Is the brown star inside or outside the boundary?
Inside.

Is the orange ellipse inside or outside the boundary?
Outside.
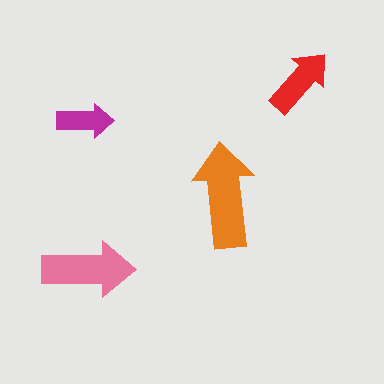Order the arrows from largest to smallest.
the orange one, the pink one, the red one, the magenta one.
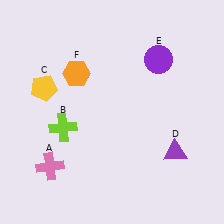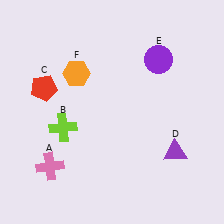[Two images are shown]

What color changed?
The pentagon (C) changed from yellow in Image 1 to red in Image 2.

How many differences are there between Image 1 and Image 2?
There is 1 difference between the two images.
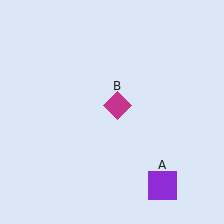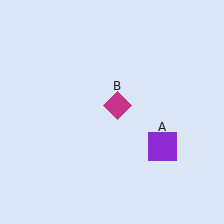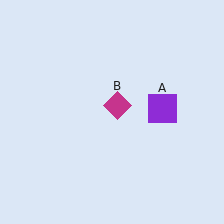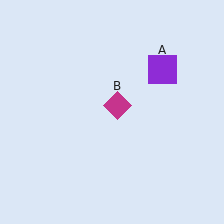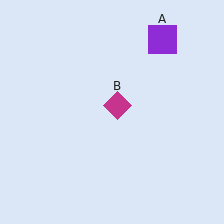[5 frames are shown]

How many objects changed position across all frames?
1 object changed position: purple square (object A).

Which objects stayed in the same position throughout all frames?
Magenta diamond (object B) remained stationary.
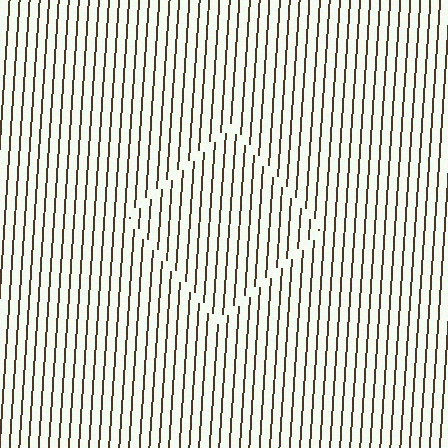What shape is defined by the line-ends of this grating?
An illusory square. The interior of the shape contains the same grating, shifted by half a period — the contour is defined by the phase discontinuity where line-ends from the inner and outer gratings abut.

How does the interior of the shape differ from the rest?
The interior of the shape contains the same grating, shifted by half a period — the contour is defined by the phase discontinuity where line-ends from the inner and outer gratings abut.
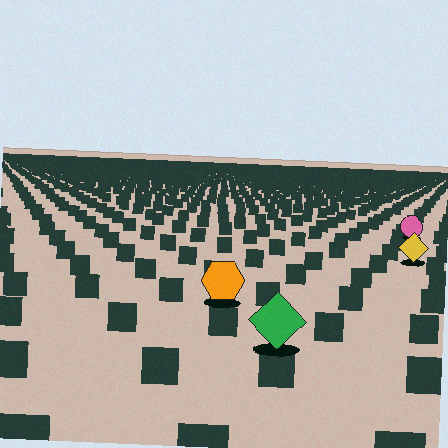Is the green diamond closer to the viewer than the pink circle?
Yes. The green diamond is closer — you can tell from the texture gradient: the ground texture is coarser near it.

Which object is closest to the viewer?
The green diamond is closest. The texture marks near it are larger and more spread out.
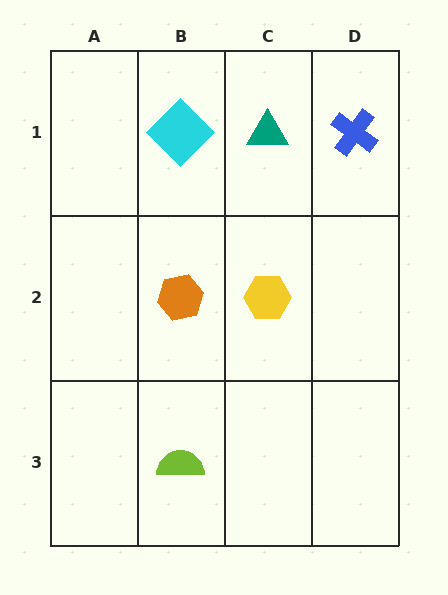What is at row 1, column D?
A blue cross.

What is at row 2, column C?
A yellow hexagon.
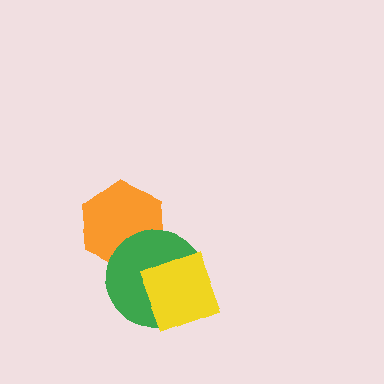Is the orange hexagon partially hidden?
Yes, it is partially covered by another shape.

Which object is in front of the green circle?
The yellow diamond is in front of the green circle.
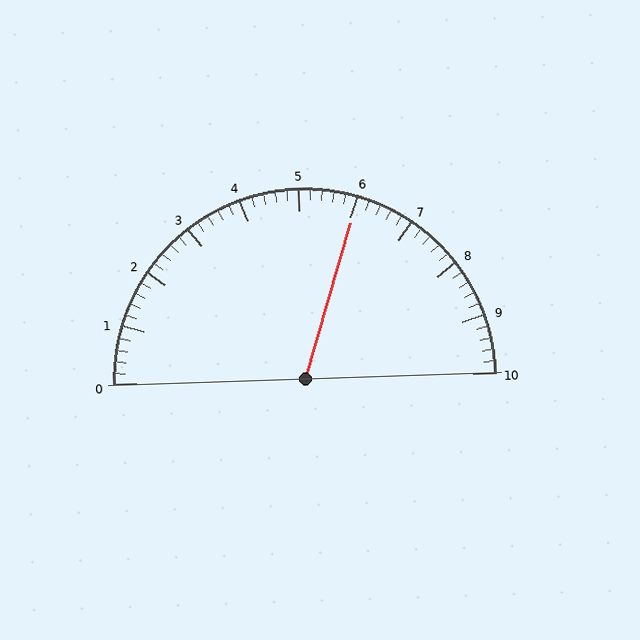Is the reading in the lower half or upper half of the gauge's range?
The reading is in the upper half of the range (0 to 10).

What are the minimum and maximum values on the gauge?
The gauge ranges from 0 to 10.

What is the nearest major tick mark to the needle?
The nearest major tick mark is 6.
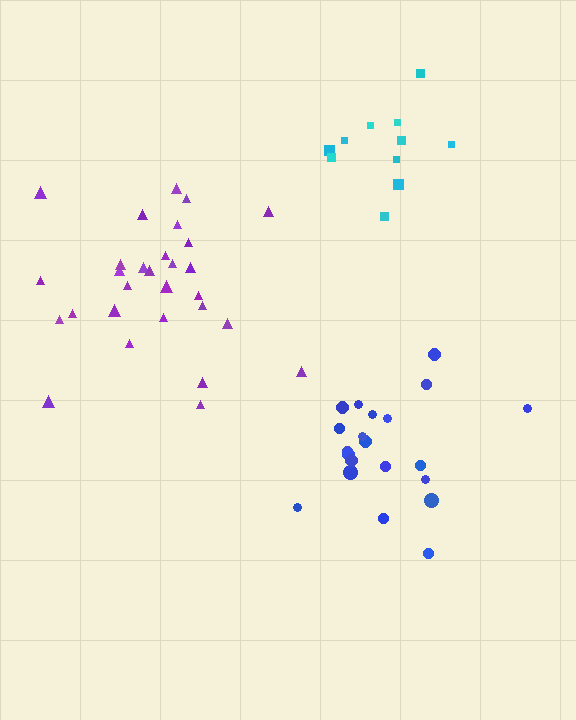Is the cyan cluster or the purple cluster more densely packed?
Cyan.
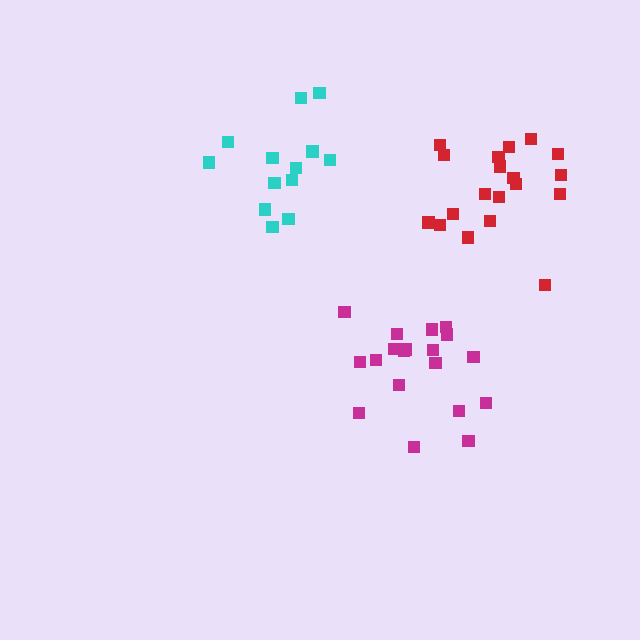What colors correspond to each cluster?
The clusters are colored: cyan, magenta, red.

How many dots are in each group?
Group 1: 13 dots, Group 2: 19 dots, Group 3: 19 dots (51 total).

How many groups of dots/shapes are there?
There are 3 groups.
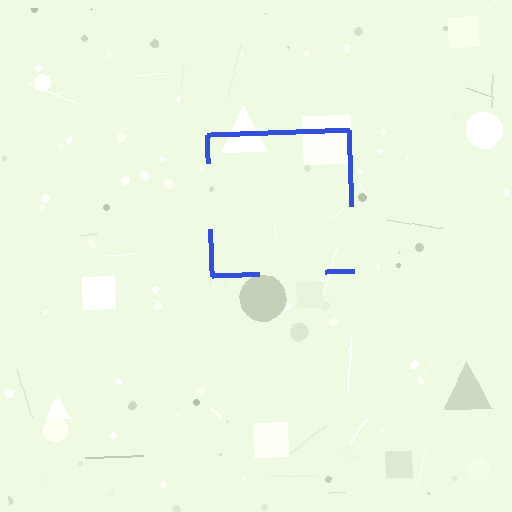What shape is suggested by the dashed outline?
The dashed outline suggests a square.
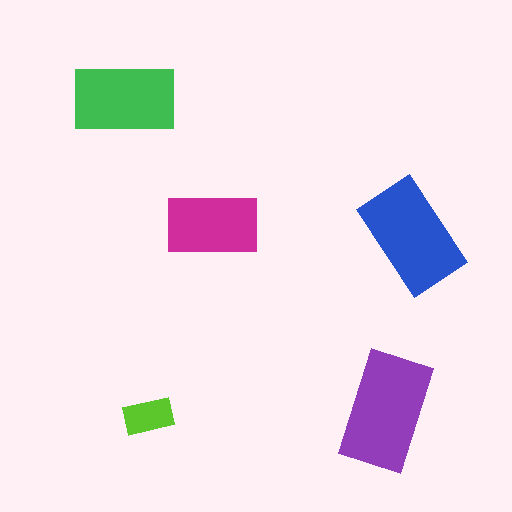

• **Requirements**: Leaving out the pictures, repeat the data above exactly.

• **Written answer**:
Is the brown star inside or outside the boundary?
Inside.

Is the orange ellipse inside or outside the boundary?
Outside.
Order the arrows from largest to smallest.
the orange one, the pink one, the red one, the magenta one.
[Two images are shown]

What color changed?
The pentagon (C) changed from yellow in Image 1 to red in Image 2.

How many differences are there between Image 1 and Image 2?
There is 1 difference between the two images.
[5 frames are shown]

How many objects changed position across all frames?
1 object changed position: purple square (object A).

Which objects stayed in the same position throughout all frames?
Magenta diamond (object B) remained stationary.
What shape is defined by the line-ends of this grating?
An illusory square. The interior of the shape contains the same grating, shifted by half a period — the contour is defined by the phase discontinuity where line-ends from the inner and outer gratings abut.

How does the interior of the shape differ from the rest?
The interior of the shape contains the same grating, shifted by half a period — the contour is defined by the phase discontinuity where line-ends from the inner and outer gratings abut.
Is the green diamond closer to the viewer than the pink circle?
Yes. The green diamond is closer — you can tell from the texture gradient: the ground texture is coarser near it.

Which object is closest to the viewer?
The green diamond is closest. The texture marks near it are larger and more spread out.
What is at row 1, column D?
A blue cross.

What is at row 2, column C?
A yellow hexagon.
Is the orange hexagon partially hidden?
Yes, it is partially covered by another shape.

Which object is in front of the green circle?
The yellow diamond is in front of the green circle.
Is the reading in the lower half or upper half of the gauge's range?
The reading is in the upper half of the range (0 to 10).

What are the minimum and maximum values on the gauge?
The gauge ranges from 0 to 10.

What is the nearest major tick mark to the needle?
The nearest major tick mark is 6.
Is the cyan cluster or the purple cluster more densely packed?
Cyan.
What colors correspond to each cluster?
The clusters are colored: cyan, magenta, red.

How many dots are in each group?
Group 1: 13 dots, Group 2: 19 dots, Group 3: 19 dots (51 total).

How many groups of dots/shapes are there?
There are 3 groups.
What shape is suggested by the dashed outline?
The dashed outline suggests a square.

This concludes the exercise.